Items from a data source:
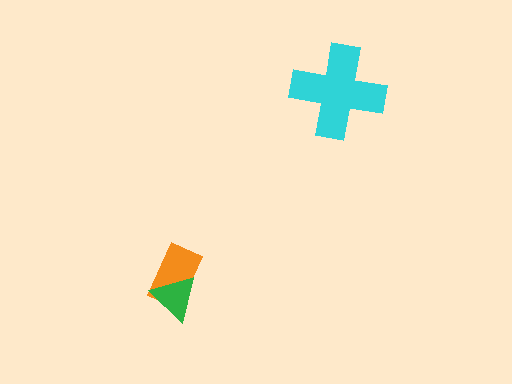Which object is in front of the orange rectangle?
The green triangle is in front of the orange rectangle.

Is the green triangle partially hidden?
No, no other shape covers it.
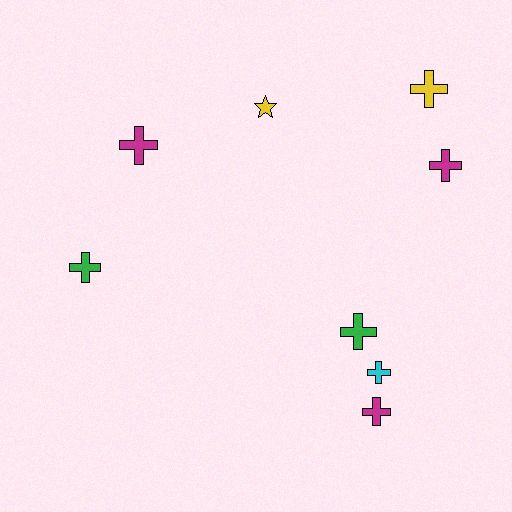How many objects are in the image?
There are 8 objects.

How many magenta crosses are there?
There are 3 magenta crosses.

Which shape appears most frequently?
Cross, with 7 objects.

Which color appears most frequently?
Magenta, with 3 objects.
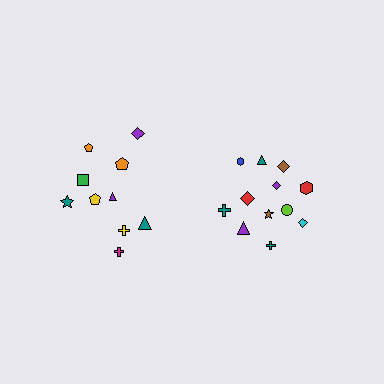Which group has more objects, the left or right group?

Written problem: Please copy exactly the lines from the one containing "How many objects are in the image?" through the last line of the records above, both included, and leave out any pictures.

Complete response:
How many objects are in the image?
There are 8 objects.

How many magenta crosses are there?
There are 3 magenta crosses.

Which shape appears most frequently?
Cross, with 7 objects.

Which color appears most frequently?
Magenta, with 3 objects.
Which group has more objects, the left or right group?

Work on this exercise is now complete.